— begin —

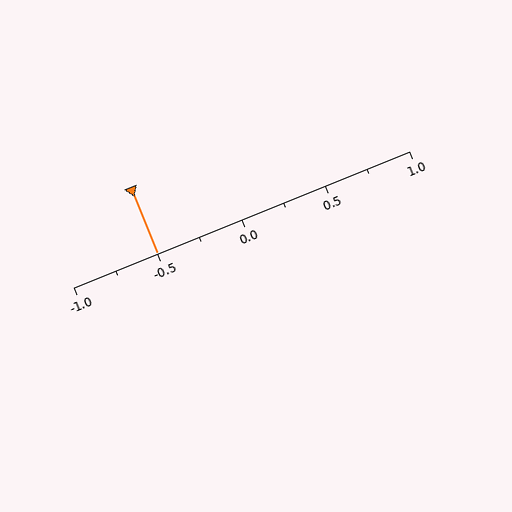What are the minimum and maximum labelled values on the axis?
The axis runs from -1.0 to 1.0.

— end —
— begin —

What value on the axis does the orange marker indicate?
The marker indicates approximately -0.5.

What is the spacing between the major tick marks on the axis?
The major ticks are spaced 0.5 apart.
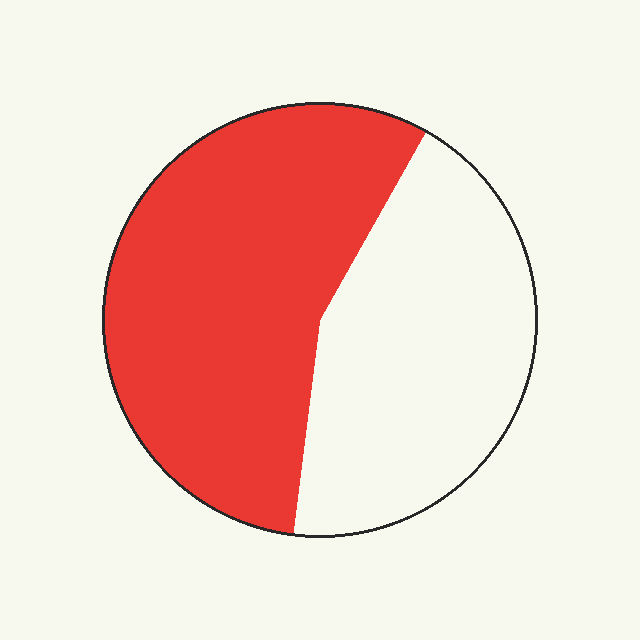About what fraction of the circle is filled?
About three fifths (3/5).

— end —
— begin —

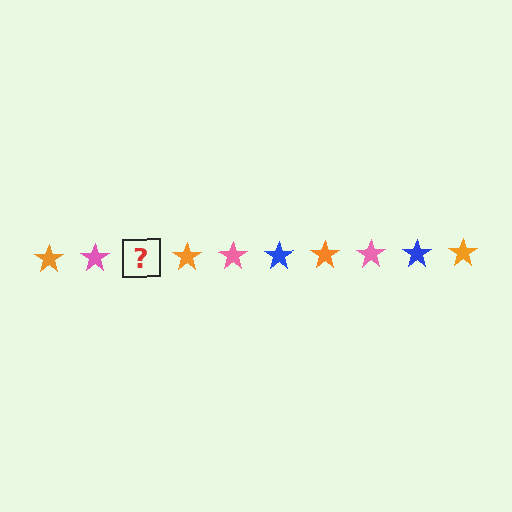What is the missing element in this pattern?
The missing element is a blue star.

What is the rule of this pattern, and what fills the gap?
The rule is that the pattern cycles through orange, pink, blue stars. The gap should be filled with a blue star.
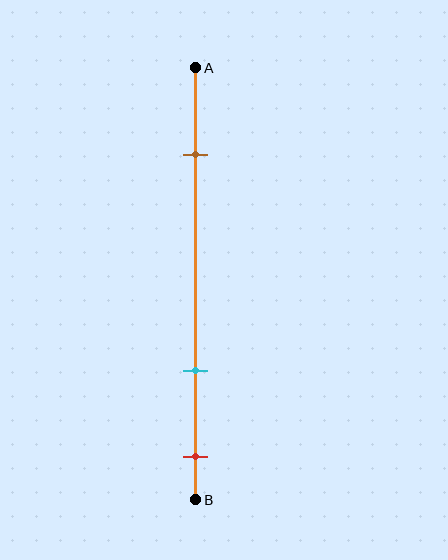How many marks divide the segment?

— end —

Your objective: Print everything from the line with "What is the missing element in this pattern?" down to the line with "How many marks divide the segment?", both included, exactly as written and without the pictures.

Reply to the exercise:
What is the missing element in this pattern?
The missing element is a blue star.

What is the rule of this pattern, and what fills the gap?
The rule is that the pattern cycles through orange, pink, blue stars. The gap should be filled with a blue star.
How many marks divide the segment?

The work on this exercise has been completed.